━━ Rows

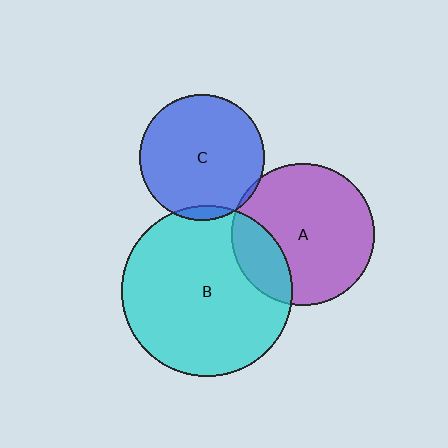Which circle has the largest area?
Circle B (cyan).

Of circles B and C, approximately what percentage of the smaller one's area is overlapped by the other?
Approximately 5%.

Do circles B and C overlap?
Yes.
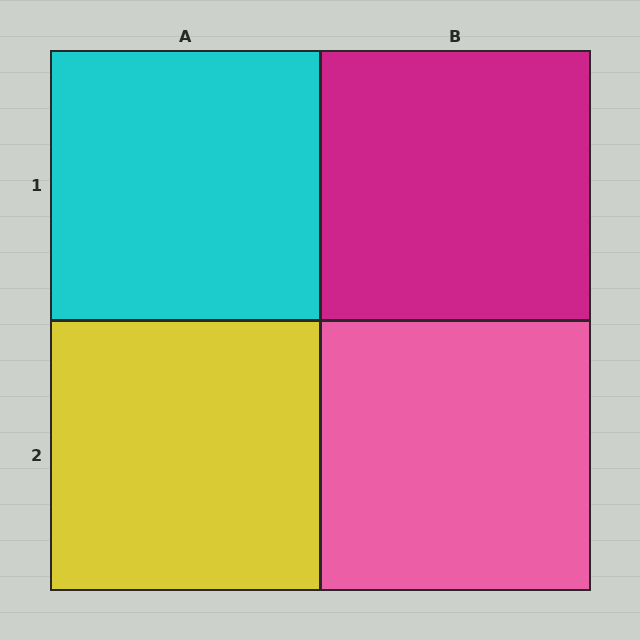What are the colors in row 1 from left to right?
Cyan, magenta.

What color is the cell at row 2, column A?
Yellow.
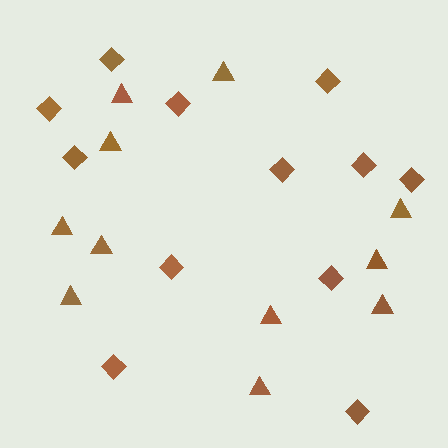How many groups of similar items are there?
There are 2 groups: one group of diamonds (12) and one group of triangles (11).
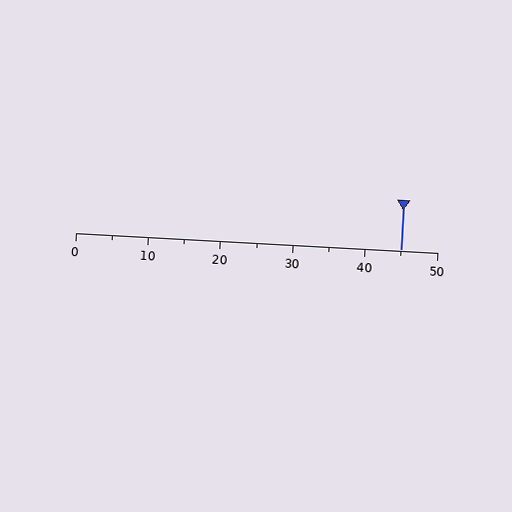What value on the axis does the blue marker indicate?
The marker indicates approximately 45.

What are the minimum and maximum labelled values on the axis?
The axis runs from 0 to 50.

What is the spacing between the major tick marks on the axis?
The major ticks are spaced 10 apart.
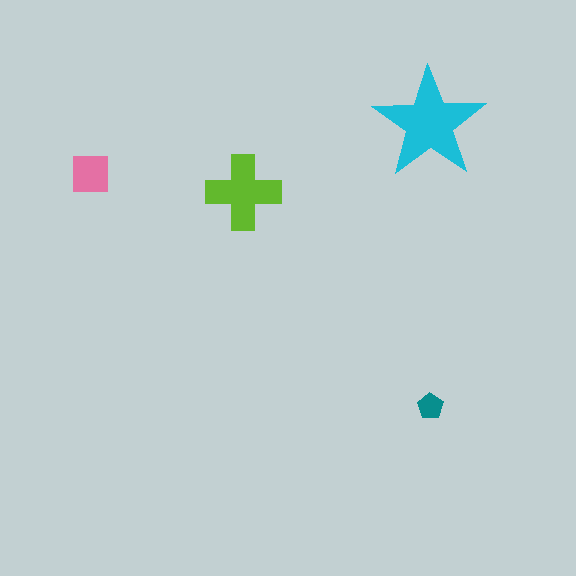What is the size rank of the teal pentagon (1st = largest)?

━━━━

— Work to do —
Quote the preceding listing precisely and completely, omitting its images.

— Answer to the exercise —
Which circle has the largest area?
Circle B (cyan).

Of circles B and C, approximately what percentage of the smaller one's area is overlapped by the other?
Approximately 5%.

Do circles B and C overlap?
Yes.
What are the colors in row 1 from left to right?
Cyan, magenta.

What color is the cell at row 2, column A?
Yellow.
How many groups of similar items are there?
There are 2 groups: one group of diamonds (12) and one group of triangles (11).
What value on the axis does the blue marker indicate?
The marker indicates approximately 45.

What are the minimum and maximum labelled values on the axis?
The axis runs from 0 to 50.

What is the spacing between the major tick marks on the axis?
The major ticks are spaced 10 apart.
What is the size rank of the teal pentagon (1st = largest)?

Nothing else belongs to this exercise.